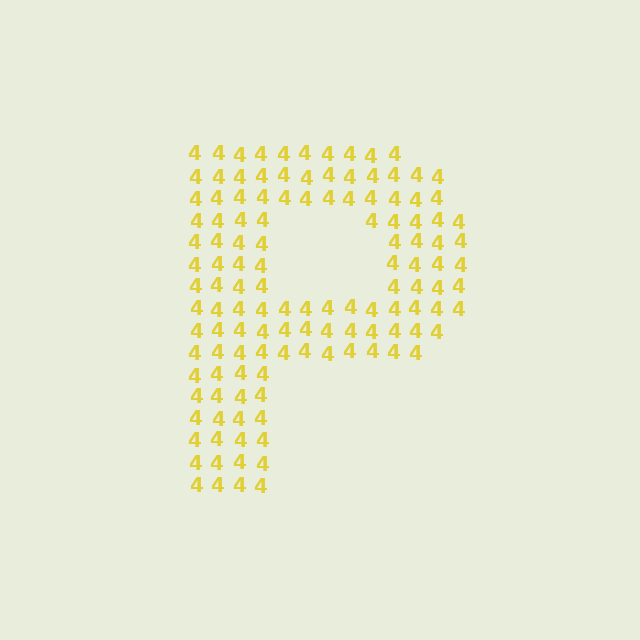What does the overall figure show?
The overall figure shows the letter P.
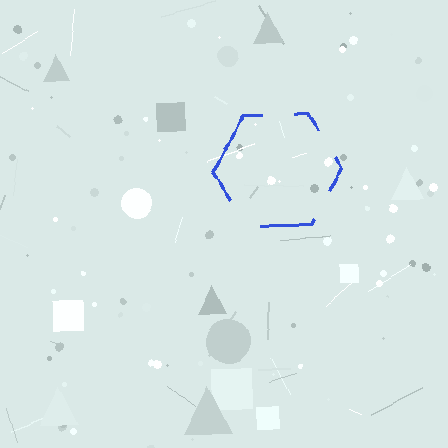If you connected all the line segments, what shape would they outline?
They would outline a hexagon.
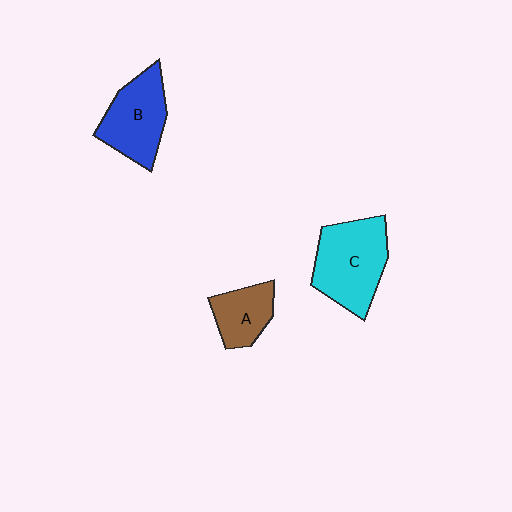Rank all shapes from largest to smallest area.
From largest to smallest: C (cyan), B (blue), A (brown).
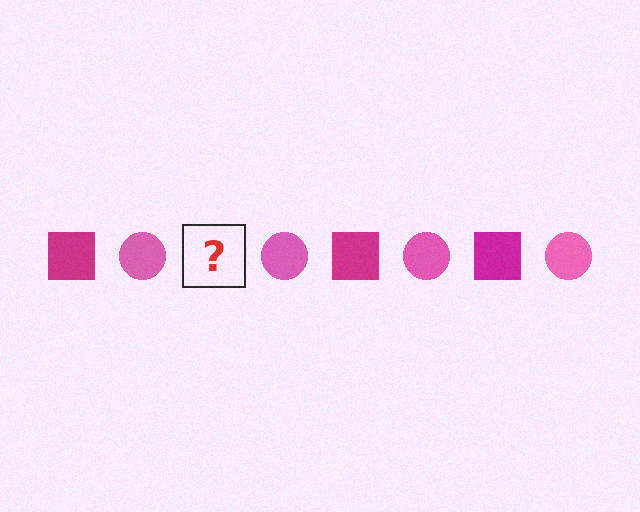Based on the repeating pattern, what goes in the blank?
The blank should be a magenta square.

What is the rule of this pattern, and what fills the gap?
The rule is that the pattern alternates between magenta square and pink circle. The gap should be filled with a magenta square.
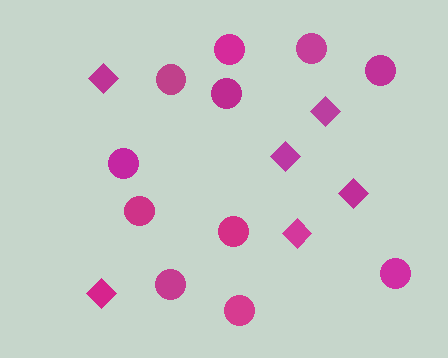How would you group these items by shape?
There are 2 groups: one group of circles (11) and one group of diamonds (6).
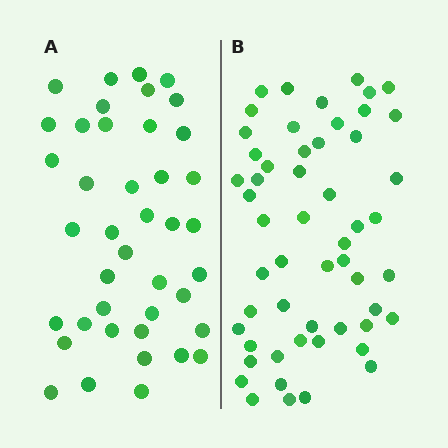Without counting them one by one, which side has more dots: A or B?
Region B (the right region) has more dots.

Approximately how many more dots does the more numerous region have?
Region B has approximately 15 more dots than region A.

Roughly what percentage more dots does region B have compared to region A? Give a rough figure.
About 30% more.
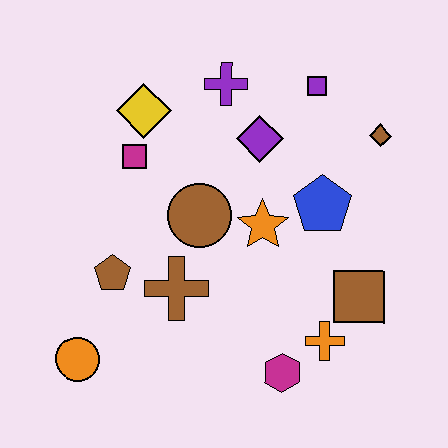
——————
Do this → Skip the pictures and retype exactly the lines from the one that contains "Approximately how many" to the last line of the records.

Solution →
Approximately how many more dots does the more numerous region have?
Region B has approximately 15 more dots than region A.

Roughly what percentage more dots does region B have compared to region A? Give a rough figure.
About 30% more.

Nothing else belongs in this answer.